**WHAT THE TASK REQUIRES:**
Only the lines from the one containing "How many spatial groupings are visible?" to the end of the records should be written out, exactly and with both ends included; pictures are excluded.

(Excerpt from a dataset)

☆ ☆ ☆

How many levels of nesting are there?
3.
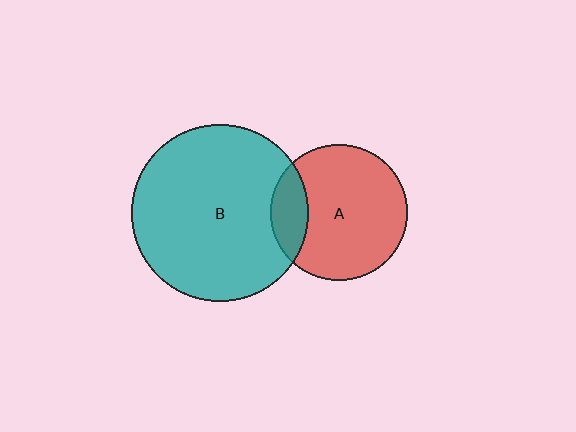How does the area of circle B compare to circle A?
Approximately 1.7 times.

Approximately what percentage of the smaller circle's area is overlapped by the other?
Approximately 20%.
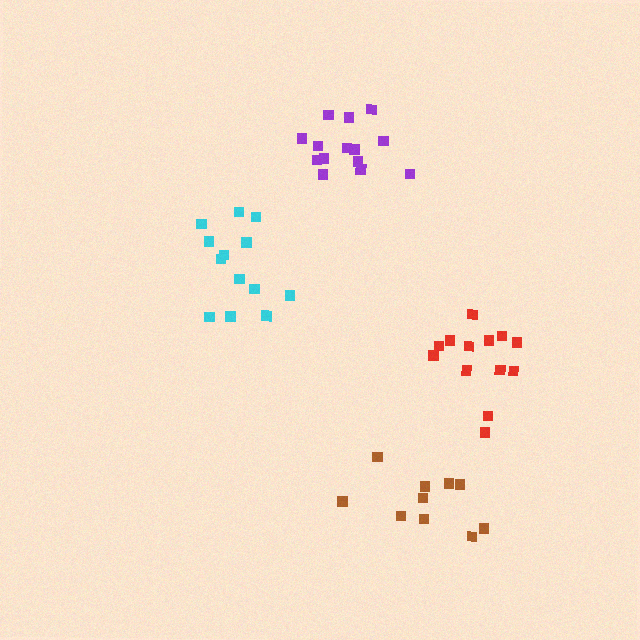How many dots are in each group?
Group 1: 13 dots, Group 2: 10 dots, Group 3: 13 dots, Group 4: 14 dots (50 total).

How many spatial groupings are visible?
There are 4 spatial groupings.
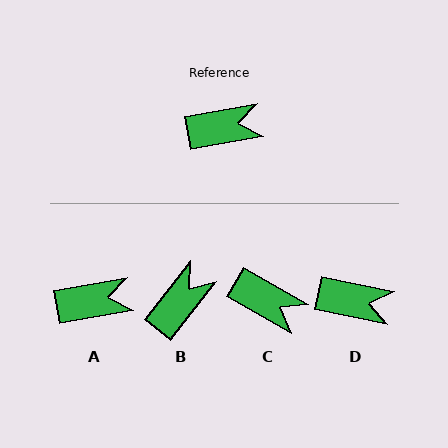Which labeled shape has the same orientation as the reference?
A.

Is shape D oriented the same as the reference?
No, it is off by about 22 degrees.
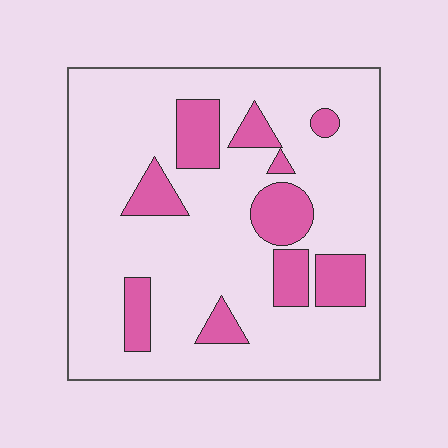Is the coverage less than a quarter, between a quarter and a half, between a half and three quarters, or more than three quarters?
Less than a quarter.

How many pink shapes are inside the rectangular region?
10.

☆ ☆ ☆

**FINAL RESULT:**
How many spatial groupings are visible?
There are 4 spatial groupings.
Which labeled shape has the same orientation as the reference?
A.

Is shape D oriented the same as the reference?
No, it is off by about 22 degrees.
Is the coverage less than a quarter, between a quarter and a half, between a half and three quarters, or more than three quarters?
Less than a quarter.

How many pink shapes are inside the rectangular region?
10.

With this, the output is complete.